== DIRECTIVE ==
Copy out the data below verbatim.

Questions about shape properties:
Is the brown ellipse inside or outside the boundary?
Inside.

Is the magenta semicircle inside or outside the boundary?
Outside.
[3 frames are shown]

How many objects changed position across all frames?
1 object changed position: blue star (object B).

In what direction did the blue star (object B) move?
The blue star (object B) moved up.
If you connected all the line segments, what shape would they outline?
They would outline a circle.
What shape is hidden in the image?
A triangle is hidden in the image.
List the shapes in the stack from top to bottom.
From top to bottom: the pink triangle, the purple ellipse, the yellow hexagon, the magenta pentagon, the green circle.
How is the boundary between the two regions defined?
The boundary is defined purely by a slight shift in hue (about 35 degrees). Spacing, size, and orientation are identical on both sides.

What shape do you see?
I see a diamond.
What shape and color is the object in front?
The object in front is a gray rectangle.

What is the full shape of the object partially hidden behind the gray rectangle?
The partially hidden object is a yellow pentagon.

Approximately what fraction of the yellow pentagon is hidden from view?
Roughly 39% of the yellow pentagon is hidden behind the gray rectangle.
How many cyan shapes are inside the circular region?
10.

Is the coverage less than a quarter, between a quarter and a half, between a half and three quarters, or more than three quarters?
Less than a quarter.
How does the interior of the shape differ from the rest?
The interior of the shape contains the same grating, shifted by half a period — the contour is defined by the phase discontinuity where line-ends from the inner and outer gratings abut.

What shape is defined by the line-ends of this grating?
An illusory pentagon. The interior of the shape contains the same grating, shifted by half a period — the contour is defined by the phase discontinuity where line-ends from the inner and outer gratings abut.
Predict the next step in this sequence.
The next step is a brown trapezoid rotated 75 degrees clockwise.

== OUTPUT OF THE TASK ==
Is the brown ellipse inside or outside the boundary?
Inside.

Is the magenta semicircle inside or outside the boundary?
Outside.
[3 frames are shown]

How many objects changed position across all frames?
1 object changed position: blue star (object B).

In what direction did the blue star (object B) move?
The blue star (object B) moved up.
If you connected all the line segments, what shape would they outline?
They would outline a circle.
What shape is hidden in the image?
A triangle is hidden in the image.
List the shapes in the stack from top to bottom.
From top to bottom: the pink triangle, the purple ellipse, the yellow hexagon, the magenta pentagon, the green circle.
How is the boundary between the two regions defined?
The boundary is defined purely by a slight shift in hue (about 35 degrees). Spacing, size, and orientation are identical on both sides.

What shape do you see?
I see a diamond.
What shape and color is the object in front?
The object in front is a gray rectangle.

What is the full shape of the object partially hidden behind the gray rectangle?
The partially hidden object is a yellow pentagon.

Approximately what fraction of the yellow pentagon is hidden from view?
Roughly 39% of the yellow pentagon is hidden behind the gray rectangle.
How many cyan shapes are inside the circular region?
10.

Is the coverage less than a quarter, between a quarter and a half, between a half and three quarters, or more than three quarters?
Less than a quarter.
How does the interior of the shape differ from the rest?
The interior of the shape contains the same grating, shifted by half a period — the contour is defined by the phase discontinuity where line-ends from the inner and outer gratings abut.

What shape is defined by the line-ends of this grating?
An illusory pentagon. The interior of the shape contains the same grating, shifted by half a period — the contour is defined by the phase discontinuity where line-ends from the inner and outer gratings abut.
Predict the next step in this sequence.
The next step is a brown trapezoid rotated 75 degrees clockwise.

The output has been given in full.